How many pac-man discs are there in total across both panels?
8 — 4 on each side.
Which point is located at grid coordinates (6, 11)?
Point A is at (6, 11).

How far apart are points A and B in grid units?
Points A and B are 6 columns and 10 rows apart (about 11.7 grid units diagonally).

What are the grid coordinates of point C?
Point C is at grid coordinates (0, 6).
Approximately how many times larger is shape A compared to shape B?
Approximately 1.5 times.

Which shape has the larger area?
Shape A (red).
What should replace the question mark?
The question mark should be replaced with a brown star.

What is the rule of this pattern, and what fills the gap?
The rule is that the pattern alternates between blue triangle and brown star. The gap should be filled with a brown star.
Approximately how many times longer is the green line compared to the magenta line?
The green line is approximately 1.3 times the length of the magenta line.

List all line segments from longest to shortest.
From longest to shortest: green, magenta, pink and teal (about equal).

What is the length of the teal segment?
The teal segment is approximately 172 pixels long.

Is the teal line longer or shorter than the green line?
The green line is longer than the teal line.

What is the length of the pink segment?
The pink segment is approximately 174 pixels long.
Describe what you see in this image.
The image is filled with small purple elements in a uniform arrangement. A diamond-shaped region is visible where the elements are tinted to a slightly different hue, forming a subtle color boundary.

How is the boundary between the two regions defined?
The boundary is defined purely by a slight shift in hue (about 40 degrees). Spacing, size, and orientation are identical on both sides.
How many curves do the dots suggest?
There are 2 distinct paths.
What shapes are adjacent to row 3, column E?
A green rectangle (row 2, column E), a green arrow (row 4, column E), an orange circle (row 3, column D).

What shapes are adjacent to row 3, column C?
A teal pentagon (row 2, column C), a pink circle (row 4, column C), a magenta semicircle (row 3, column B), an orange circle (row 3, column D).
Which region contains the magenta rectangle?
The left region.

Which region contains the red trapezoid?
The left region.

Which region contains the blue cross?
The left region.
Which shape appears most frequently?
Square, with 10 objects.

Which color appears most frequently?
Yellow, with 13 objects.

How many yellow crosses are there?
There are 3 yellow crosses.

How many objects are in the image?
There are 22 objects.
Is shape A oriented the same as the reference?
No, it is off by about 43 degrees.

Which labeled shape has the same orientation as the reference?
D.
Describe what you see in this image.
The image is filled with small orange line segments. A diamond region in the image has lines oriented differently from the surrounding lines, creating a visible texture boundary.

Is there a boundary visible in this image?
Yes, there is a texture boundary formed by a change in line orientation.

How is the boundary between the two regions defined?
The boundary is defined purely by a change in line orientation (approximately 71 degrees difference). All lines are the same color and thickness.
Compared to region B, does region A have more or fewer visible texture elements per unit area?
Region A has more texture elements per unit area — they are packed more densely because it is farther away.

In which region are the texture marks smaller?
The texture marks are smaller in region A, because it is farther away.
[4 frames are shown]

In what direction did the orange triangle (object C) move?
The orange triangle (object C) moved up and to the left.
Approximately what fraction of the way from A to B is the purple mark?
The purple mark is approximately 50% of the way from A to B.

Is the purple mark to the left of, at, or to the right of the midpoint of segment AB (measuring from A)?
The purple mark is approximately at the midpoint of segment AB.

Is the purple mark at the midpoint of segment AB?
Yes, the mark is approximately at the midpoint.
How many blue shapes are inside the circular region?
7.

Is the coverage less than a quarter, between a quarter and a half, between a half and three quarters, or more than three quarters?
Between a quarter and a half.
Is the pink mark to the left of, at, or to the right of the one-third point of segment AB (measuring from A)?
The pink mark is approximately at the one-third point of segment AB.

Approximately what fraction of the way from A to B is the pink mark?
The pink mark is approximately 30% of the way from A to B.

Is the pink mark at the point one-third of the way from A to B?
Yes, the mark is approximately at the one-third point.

-------------------------

PROBLEM STATEMENT:
Output each entry precisely as given.

EXERCISE RESULT:
How many pac-man discs are there in total across both panels?
8 — 4 on each side.
Which point is located at grid coordinates (6, 11)?
Point A is at (6, 11).

How far apart are points A and B in grid units?
Points A and B are 6 columns and 10 rows apart (about 11.7 grid units diagonally).

What are the grid coordinates of point C?
Point C is at grid coordinates (0, 6).
Approximately how many times larger is shape A compared to shape B?
Approximately 1.5 times.

Which shape has the larger area?
Shape A (red).
What should replace the question mark?
The question mark should be replaced with a brown star.

What is the rule of this pattern, and what fills the gap?
The rule is that the pattern alternates between blue triangle and brown star. The gap should be filled with a brown star.
Approximately how many times longer is the green line compared to the magenta line?
The green line is approximately 1.3 times the length of the magenta line.

List all line segments from longest to shortest.
From longest to shortest: green, magenta, pink and teal (about equal).

What is the length of the teal segment?
The teal segment is approximately 172 pixels long.

Is the teal line longer or shorter than the green line?
The green line is longer than the teal line.

What is the length of the pink segment?
The pink segment is approximately 174 pixels long.
Describe what you see in this image.
The image is filled with small purple elements in a uniform arrangement. A diamond-shaped region is visible where the elements are tinted to a slightly different hue, forming a subtle color boundary.

How is the boundary between the two regions defined?
The boundary is defined purely by a slight shift in hue (about 40 degrees). Spacing, size, and orientation are identical on both sides.
How many curves do the dots suggest?
There are 2 distinct paths.
What shapes are adjacent to row 3, column E?
A green rectangle (row 2, column E), a green arrow (row 4, column E), an orange circle (row 3, column D).

What shapes are adjacent to row 3, column C?
A teal pentagon (row 2, column C), a pink circle (row 4, column C), a magenta semicircle (row 3, column B), an orange circle (row 3, column D).
Which region contains the magenta rectangle?
The left region.

Which region contains the red trapezoid?
The left region.

Which region contains the blue cross?
The left region.
Which shape appears most frequently?
Square, with 10 objects.

Which color appears most frequently?
Yellow, with 13 objects.

How many yellow crosses are there?
There are 3 yellow crosses.

How many objects are in the image?
There are 22 objects.
Is shape A oriented the same as the reference?
No, it is off by about 43 degrees.

Which labeled shape has the same orientation as the reference?
D.
Describe what you see in this image.
The image is filled with small orange line segments. A diamond region in the image has lines oriented differently from the surrounding lines, creating a visible texture boundary.

Is there a boundary visible in this image?
Yes, there is a texture boundary formed by a change in line orientation.

How is the boundary between the two regions defined?
The boundary is defined purely by a change in line orientation (approximately 71 degrees difference). All lines are the same color and thickness.
Compared to region B, does region A have more or fewer visible texture elements per unit area?
Region A has more texture elements per unit area — they are packed more densely because it is farther away.

In which region are the texture marks smaller?
The texture marks are smaller in region A, because it is farther away.
[4 frames are shown]

In what direction did the orange triangle (object C) move?
The orange triangle (object C) moved up and to the left.
Approximately what fraction of the way from A to B is the purple mark?
The purple mark is approximately 50% of the way from A to B.

Is the purple mark to the left of, at, or to the right of the midpoint of segment AB (measuring from A)?
The purple mark is approximately at the midpoint of segment AB.

Is the purple mark at the midpoint of segment AB?
Yes, the mark is approximately at the midpoint.
How many blue shapes are inside the circular region?
7.

Is the coverage less than a quarter, between a quarter and a half, between a half and three quarters, or more than three quarters?
Between a quarter and a half.
Is the pink mark to the left of, at, or to the right of the one-third point of segment AB (measuring from A)?
The pink mark is approximately at the one-third point of segment AB.

Approximately what fraction of the way from A to B is the pink mark?
The pink mark is approximately 30% of the way from A to B.

Is the pink mark at the point one-third of the way from A to B?
Yes, the mark is approximately at the one-third point.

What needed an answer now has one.